▶ [Problem to solve]: Reproduce every line of the following data verbatim, without any alteration.

/---

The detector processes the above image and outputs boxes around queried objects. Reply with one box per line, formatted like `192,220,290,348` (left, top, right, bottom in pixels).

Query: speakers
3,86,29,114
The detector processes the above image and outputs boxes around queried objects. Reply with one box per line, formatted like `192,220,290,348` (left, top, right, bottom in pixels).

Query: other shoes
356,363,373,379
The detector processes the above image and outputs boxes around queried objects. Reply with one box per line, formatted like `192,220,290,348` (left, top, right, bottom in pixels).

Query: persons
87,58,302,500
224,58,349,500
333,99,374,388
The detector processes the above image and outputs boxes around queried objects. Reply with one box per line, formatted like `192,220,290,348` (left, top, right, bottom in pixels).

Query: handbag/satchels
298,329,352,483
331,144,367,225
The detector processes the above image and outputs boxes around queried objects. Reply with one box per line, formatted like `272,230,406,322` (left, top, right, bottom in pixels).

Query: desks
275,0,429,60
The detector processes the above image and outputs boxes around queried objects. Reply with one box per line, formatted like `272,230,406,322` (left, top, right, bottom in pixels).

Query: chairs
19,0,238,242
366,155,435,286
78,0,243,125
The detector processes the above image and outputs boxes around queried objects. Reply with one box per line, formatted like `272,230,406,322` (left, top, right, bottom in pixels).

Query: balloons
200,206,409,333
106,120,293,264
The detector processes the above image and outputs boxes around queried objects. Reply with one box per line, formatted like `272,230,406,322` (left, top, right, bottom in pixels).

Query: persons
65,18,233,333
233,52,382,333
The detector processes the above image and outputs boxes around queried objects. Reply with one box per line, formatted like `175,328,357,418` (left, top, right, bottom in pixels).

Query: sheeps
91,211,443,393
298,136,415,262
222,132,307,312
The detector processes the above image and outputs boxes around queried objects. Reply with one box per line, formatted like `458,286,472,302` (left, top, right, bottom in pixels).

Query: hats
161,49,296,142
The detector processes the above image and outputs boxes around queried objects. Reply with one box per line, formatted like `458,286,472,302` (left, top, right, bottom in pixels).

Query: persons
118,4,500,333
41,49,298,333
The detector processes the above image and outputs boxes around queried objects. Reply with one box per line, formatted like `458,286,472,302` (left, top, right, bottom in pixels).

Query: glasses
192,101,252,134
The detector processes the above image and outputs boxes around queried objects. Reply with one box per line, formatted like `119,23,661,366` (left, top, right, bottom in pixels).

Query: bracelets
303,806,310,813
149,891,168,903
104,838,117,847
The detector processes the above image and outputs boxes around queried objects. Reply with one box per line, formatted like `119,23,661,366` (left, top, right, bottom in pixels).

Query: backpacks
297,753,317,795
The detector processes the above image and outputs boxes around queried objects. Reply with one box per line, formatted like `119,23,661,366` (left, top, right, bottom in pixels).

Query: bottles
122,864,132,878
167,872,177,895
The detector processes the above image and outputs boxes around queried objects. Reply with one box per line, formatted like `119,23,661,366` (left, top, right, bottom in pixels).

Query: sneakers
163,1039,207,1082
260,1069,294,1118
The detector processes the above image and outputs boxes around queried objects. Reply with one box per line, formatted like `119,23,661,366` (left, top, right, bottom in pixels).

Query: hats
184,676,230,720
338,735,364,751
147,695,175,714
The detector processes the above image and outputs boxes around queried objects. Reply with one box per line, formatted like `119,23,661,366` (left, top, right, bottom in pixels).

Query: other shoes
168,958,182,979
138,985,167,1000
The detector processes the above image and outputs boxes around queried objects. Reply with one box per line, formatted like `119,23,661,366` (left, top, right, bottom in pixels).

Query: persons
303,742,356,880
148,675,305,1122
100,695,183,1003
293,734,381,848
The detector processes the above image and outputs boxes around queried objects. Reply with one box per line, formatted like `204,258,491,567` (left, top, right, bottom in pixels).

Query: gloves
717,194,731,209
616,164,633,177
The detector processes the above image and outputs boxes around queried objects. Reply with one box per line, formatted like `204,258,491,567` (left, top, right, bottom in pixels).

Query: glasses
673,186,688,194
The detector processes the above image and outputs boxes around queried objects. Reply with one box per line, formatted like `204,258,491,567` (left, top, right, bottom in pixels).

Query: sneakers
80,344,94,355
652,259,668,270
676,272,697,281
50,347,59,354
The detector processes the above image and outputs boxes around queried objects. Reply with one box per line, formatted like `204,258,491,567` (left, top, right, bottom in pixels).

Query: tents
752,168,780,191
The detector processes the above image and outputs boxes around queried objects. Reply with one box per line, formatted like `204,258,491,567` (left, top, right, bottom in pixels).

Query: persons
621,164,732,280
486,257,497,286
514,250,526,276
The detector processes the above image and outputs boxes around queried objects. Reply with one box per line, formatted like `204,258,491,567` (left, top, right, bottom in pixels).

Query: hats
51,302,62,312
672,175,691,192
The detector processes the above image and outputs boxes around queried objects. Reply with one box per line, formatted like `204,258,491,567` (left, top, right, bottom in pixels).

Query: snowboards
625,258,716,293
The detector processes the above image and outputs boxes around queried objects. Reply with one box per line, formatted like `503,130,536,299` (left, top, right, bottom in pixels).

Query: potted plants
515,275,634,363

\---

▶ [Answer to this exercise]:
The detector processes the above image and outputs boxes around queried objects. Reply with one box per line, formatted like `192,220,290,348` (left, top, right, bottom in pixels).

Query: speakers
3,86,29,114
The detector processes the above image and outputs boxes around queried objects. Reply with one box per line, formatted like `192,220,290,348` (left, top, right, bottom in pixels).

Query: other shoes
356,363,373,379
The detector processes the above image and outputs boxes around queried objects. Reply with one box per line, formatted like `192,220,290,348` (left, top, right, bottom in pixels).

Query: persons
87,58,302,500
224,58,349,500
333,99,374,388
The detector processes the above image and outputs boxes around queried objects. Reply with one box per line, formatted like `192,220,290,348` (left, top, right, bottom in pixels).

Query: handbag/satchels
298,329,352,483
331,144,367,225
The detector processes the above image and outputs boxes around queried objects. Reply with one box per line, formatted like `272,230,406,322` (left, top, right, bottom in pixels).

Query: desks
275,0,429,60
The detector processes the above image and outputs boxes around queried objects. Reply with one box per line, formatted like `272,230,406,322` (left, top, right, bottom in pixels).

Query: chairs
19,0,238,242
366,155,435,286
78,0,243,125
The detector processes the above image and outputs boxes around queried objects. Reply with one box per line, formatted like `272,230,406,322` (left, top, right, bottom in pixels).

Query: balloons
200,206,409,333
106,120,293,264
The detector processes the above image and outputs boxes around queried objects. Reply with one box per line, formatted like `272,230,406,322` (left, top, right, bottom in pixels).

Query: persons
65,18,233,333
233,52,382,333
The detector processes the above image and outputs boxes around queried objects. Reply with one box per line, formatted like `175,328,357,418` (left, top, right, bottom in pixels).

Query: sheeps
91,211,443,393
298,136,415,262
222,132,307,312
The detector processes the above image and outputs boxes around queried objects. Reply with one box per line, formatted like `458,286,472,302` (left, top, right, bottom in pixels).

Query: hats
161,49,296,142
The detector processes the above image and outputs boxes around queried objects. Reply with one box per line, formatted like `458,286,472,302` (left, top, right, bottom in pixels).

Query: persons
118,4,500,333
41,49,298,333
The detector processes the above image and outputs boxes around queried objects. Reply with one box per line, formatted like `458,286,472,302` (left, top, right, bottom in pixels).

Query: glasses
192,101,252,134
The detector processes the above image and outputs boxes around queried objects. Reply with one box per line, formatted like `119,23,661,366` (left, top, right, bottom in pixels).

Query: bracelets
303,806,310,813
149,891,168,903
104,838,117,847
The detector processes the above image and outputs boxes around queried objects. Reply with one box per line, formatted like `119,23,661,366` (left, top, right, bottom in pixels).

Query: backpacks
297,753,317,795
The detector processes the above image and outputs boxes around queried objects. Reply with one box per line, formatted like `119,23,661,366` (left, top, right, bottom in pixels).

Query: bottles
122,864,132,878
167,872,177,895
The detector processes the above image and outputs boxes around queried objects. Reply with one box per line, formatted like `119,23,661,366` (left, top, right, bottom in pixels).

Query: sneakers
163,1039,207,1082
260,1069,294,1118
The detector processes the above image and outputs boxes around queried objects. Reply with one box per line, formatted like `119,23,661,366` (left, top, right, bottom in pixels).

Query: hats
184,676,230,720
338,735,364,751
147,695,175,714
The detector processes the above image and outputs boxes around queried objects. Reply with one box per line, formatted like `119,23,661,366` (left, top, right, bottom in pixels).

Query: other shoes
168,958,182,979
138,985,167,1000
The detector processes the above image and outputs boxes around queried objects. Reply with one box per line, formatted like `119,23,661,366` (left, top, right, bottom in pixels).

Query: persons
303,742,356,880
148,675,305,1122
100,695,183,1003
293,734,381,848
The detector processes the above image and outputs boxes around queried objects. Reply with one box per line, formatted like `204,258,491,567` (left, top, right, bottom in pixels).

Query: gloves
717,194,731,209
616,164,633,177
The detector processes the above image and outputs boxes around queried objects. Reply with one box per line, formatted like `204,258,491,567` (left, top, right, bottom in pixels).

Query: glasses
673,186,688,194
The detector processes the above image and outputs boxes around queried objects. Reply with one box per line, formatted like `204,258,491,567` (left, top, right, bottom in pixels).

Query: sneakers
80,344,94,355
652,259,668,270
676,272,697,281
50,347,59,354
The detector processes the above image and outputs boxes around queried objects. Reply with one box per line, formatted like `204,258,491,567` (left, top, right, bottom in pixels).

Query: tents
752,168,780,191
The detector processes the above image and outputs boxes around queried objects. Reply with one box per line, formatted like `204,258,491,567` (left, top, right, bottom in pixels).

Query: persons
621,164,732,280
486,257,497,286
514,250,526,276
The detector processes the above image and outputs boxes around queried objects. Reply with one box per line, formatted like `204,258,491,567` (left, top, right, bottom in pixels).

Query: hats
51,302,62,312
672,175,691,192
The detector processes the above image and outputs boxes around queried objects. Reply with one box per line, formatted like `204,258,491,567` (left, top, right, bottom in pixels).

Query: snowboards
625,258,716,293
The detector processes the above image and outputs boxes around queried objects. Reply with one box per line, formatted like `503,130,536,299` (left, top, right, bottom in pixels).

Query: potted plants
515,275,634,363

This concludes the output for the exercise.